* **LISTED ENTRIES**:
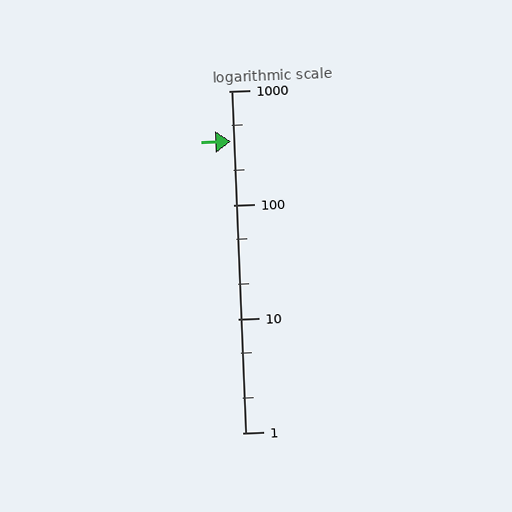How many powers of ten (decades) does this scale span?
The scale spans 3 decades, from 1 to 1000.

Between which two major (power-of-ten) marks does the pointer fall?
The pointer is between 100 and 1000.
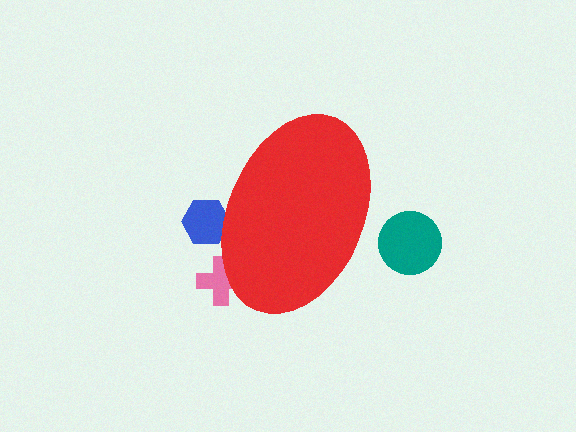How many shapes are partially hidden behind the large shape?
2 shapes are partially hidden.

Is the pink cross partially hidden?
Yes, the pink cross is partially hidden behind the red ellipse.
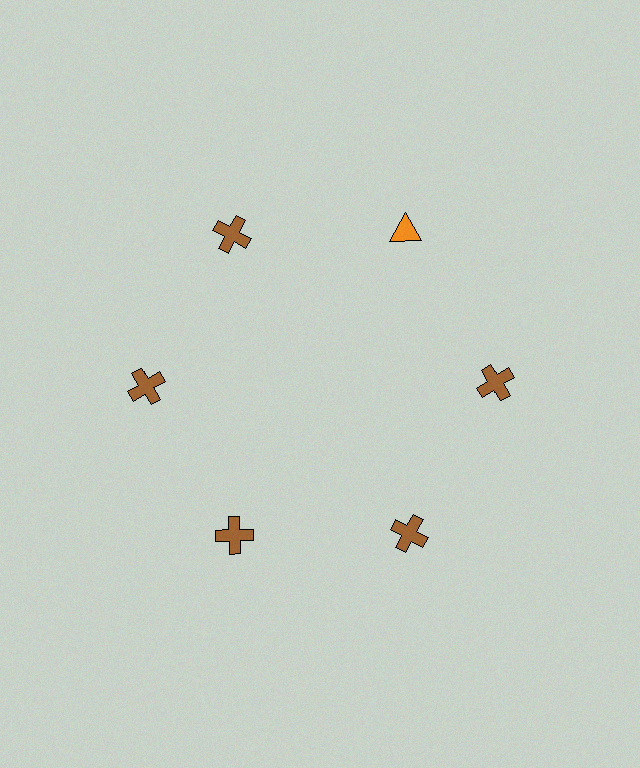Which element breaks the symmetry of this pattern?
The orange triangle at roughly the 1 o'clock position breaks the symmetry. All other shapes are brown crosses.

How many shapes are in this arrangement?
There are 6 shapes arranged in a ring pattern.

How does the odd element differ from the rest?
It differs in both color (orange instead of brown) and shape (triangle instead of cross).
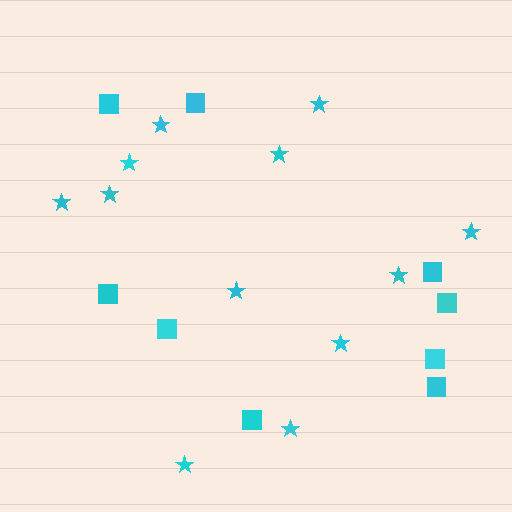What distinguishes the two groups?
There are 2 groups: one group of stars (12) and one group of squares (9).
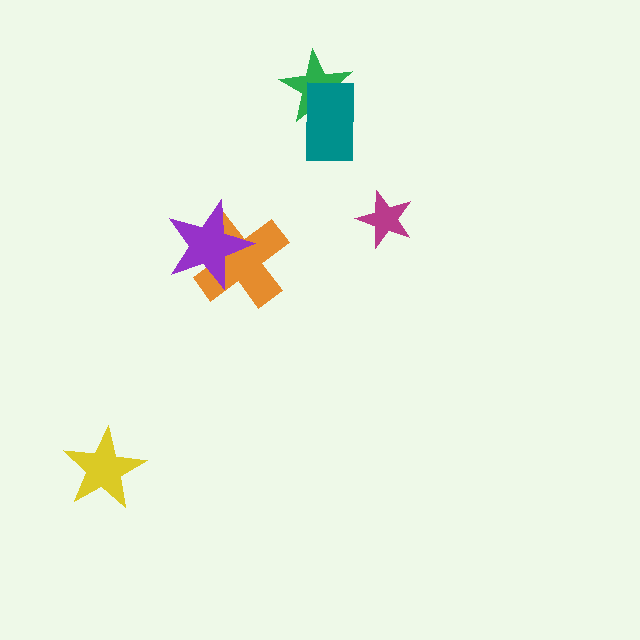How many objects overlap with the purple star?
1 object overlaps with the purple star.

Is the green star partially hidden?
Yes, it is partially covered by another shape.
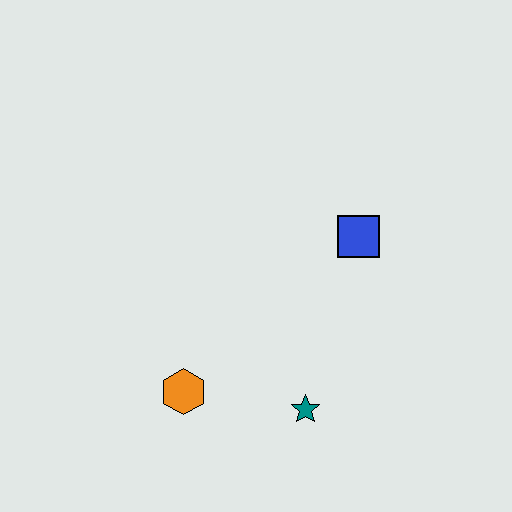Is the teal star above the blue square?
No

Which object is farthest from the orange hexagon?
The blue square is farthest from the orange hexagon.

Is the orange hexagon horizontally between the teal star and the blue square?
No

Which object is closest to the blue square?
The teal star is closest to the blue square.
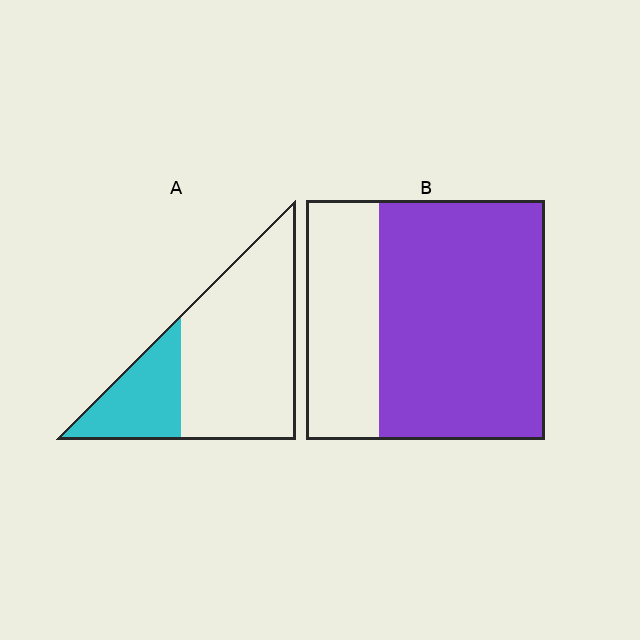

* **SET PROBLEM**: Extract exactly the lines above from the line containing "Which element breaks" through the last one, both ends included, but not the pictures.

* **EXERCISE RESPONSE**:
Which element breaks the symmetry of this pattern?
The orange triangle at roughly the 1 o'clock position breaks the symmetry. All other shapes are brown crosses.

How many shapes are in this arrangement?
There are 6 shapes arranged in a ring pattern.

How does the odd element differ from the rest?
It differs in both color (orange instead of brown) and shape (triangle instead of cross).
What distinguishes the two groups?
There are 2 groups: one group of stars (12) and one group of squares (9).
How many objects overlap with the purple star?
1 object overlaps with the purple star.

Is the green star partially hidden?
Yes, it is partially covered by another shape.
Is the teal star above the blue square?
No

Which object is farthest from the orange hexagon?
The blue square is farthest from the orange hexagon.

Is the orange hexagon horizontally between the teal star and the blue square?
No

Which object is closest to the blue square?
The teal star is closest to the blue square.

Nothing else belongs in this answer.